Given task:
Put each line of the rows below into a JSON list of strings, one string per line, skipping blank lines and leaving out the pictures.

Material shown:
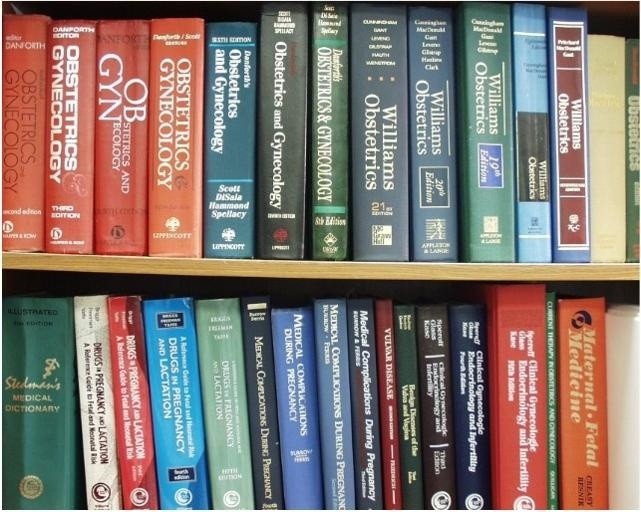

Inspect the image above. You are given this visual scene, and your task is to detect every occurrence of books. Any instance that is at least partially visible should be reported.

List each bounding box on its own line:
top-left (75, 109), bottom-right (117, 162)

top-left (2, 295), bottom-right (78, 510)
top-left (353, 1), bottom-right (409, 262)
top-left (511, 4), bottom-right (553, 263)
top-left (312, 297), bottom-right (356, 511)
top-left (193, 298), bottom-right (256, 510)
top-left (605, 299), bottom-right (639, 510)
top-left (626, 38), bottom-right (639, 264)
top-left (239, 296), bottom-right (284, 509)
top-left (44, 19), bottom-right (94, 255)
top-left (587, 33), bottom-right (626, 264)
top-left (556, 293), bottom-right (606, 510)
top-left (203, 22), bottom-right (258, 259)
top-left (373, 301), bottom-right (403, 511)
top-left (270, 305), bottom-right (326, 511)
top-left (92, 19), bottom-right (149, 257)
top-left (139, 298), bottom-right (212, 510)
top-left (548, 5), bottom-right (592, 262)
top-left (346, 298), bottom-right (385, 510)
top-left (407, 2), bottom-right (459, 262)
top-left (448, 302), bottom-right (490, 510)
top-left (148, 17), bottom-right (205, 258)
top-left (393, 305), bottom-right (426, 510)
top-left (105, 294), bottom-right (169, 510)
top-left (477, 283), bottom-right (547, 510)
top-left (547, 290), bottom-right (556, 510)
top-left (1, 13), bottom-right (51, 253)
top-left (311, 1), bottom-right (351, 261)
top-left (73, 296), bottom-right (122, 511)
top-left (455, 4), bottom-right (514, 263)
top-left (414, 304), bottom-right (457, 510)
top-left (256, 2), bottom-right (307, 259)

Task answer:
[
  "Inspect the image above. You are given this visual scene, and your task is to detect every occurrence of books. Any instance that is at least partially visible should be reported.",
  "List each bounding box on its own line:",
  "top-left (75, 109), bottom-right (117, 162)",
  "top-left (2, 295), bottom-right (78, 510)",
  "top-left (353, 1), bottom-right (409, 262)",
  "top-left (511, 4), bottom-right (553, 263)",
  "top-left (312, 297), bottom-right (356, 511)",
  "top-left (193, 298), bottom-right (256, 510)",
  "top-left (605, 299), bottom-right (639, 510)",
  "top-left (626, 38), bottom-right (639, 264)",
  "top-left (239, 296), bottom-right (284, 509)",
  "top-left (44, 19), bottom-right (94, 255)",
  "top-left (587, 33), bottom-right (626, 264)",
  "top-left (556, 293), bottom-right (606, 510)",
  "top-left (203, 22), bottom-right (258, 259)",
  "top-left (373, 301), bottom-right (403, 511)",
  "top-left (270, 305), bottom-right (326, 511)",
  "top-left (92, 19), bottom-right (149, 257)",
  "top-left (139, 298), bottom-right (212, 510)",
  "top-left (548, 5), bottom-right (592, 262)",
  "top-left (346, 298), bottom-right (385, 510)",
  "top-left (407, 2), bottom-right (459, 262)",
  "top-left (448, 302), bottom-right (490, 510)",
  "top-left (148, 17), bottom-right (205, 258)",
  "top-left (393, 305), bottom-right (426, 510)",
  "top-left (105, 294), bottom-right (169, 510)",
  "top-left (477, 283), bottom-right (547, 510)",
  "top-left (547, 290), bottom-right (556, 510)",
  "top-left (1, 13), bottom-right (51, 253)",
  "top-left (311, 1), bottom-right (351, 261)",
  "top-left (73, 296), bottom-right (122, 511)",
  "top-left (455, 4), bottom-right (514, 263)",
  "top-left (414, 304), bottom-right (457, 510)",
  "top-left (256, 2), bottom-right (307, 259)"
]